→ CHALLENGE: Repeat the records word for word, excluding any picture.

→ INFORMATION SHOWN:
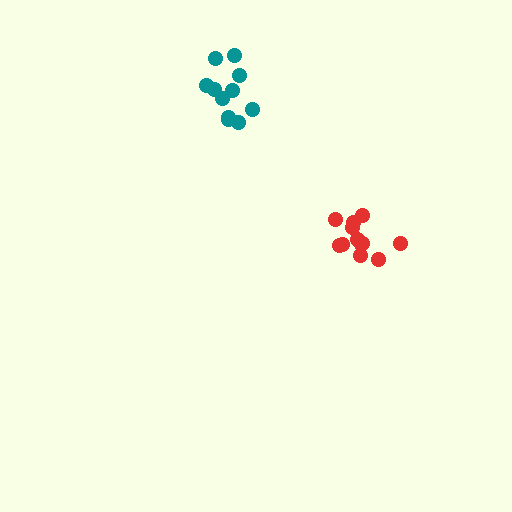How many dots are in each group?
Group 1: 12 dots, Group 2: 11 dots (23 total).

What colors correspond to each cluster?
The clusters are colored: red, teal.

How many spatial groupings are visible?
There are 2 spatial groupings.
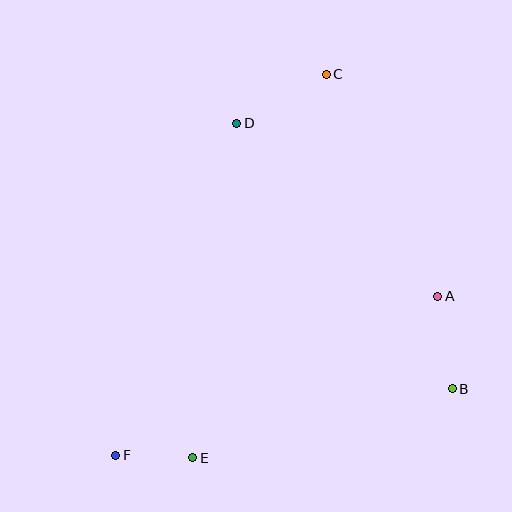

→ EXERCISE RESPONSE:
How many dots are in each group?
Group 1: 12 dots, Group 2: 11 dots (23 total).

What colors correspond to each cluster?
The clusters are colored: red, teal.

How many spatial groupings are visible?
There are 2 spatial groupings.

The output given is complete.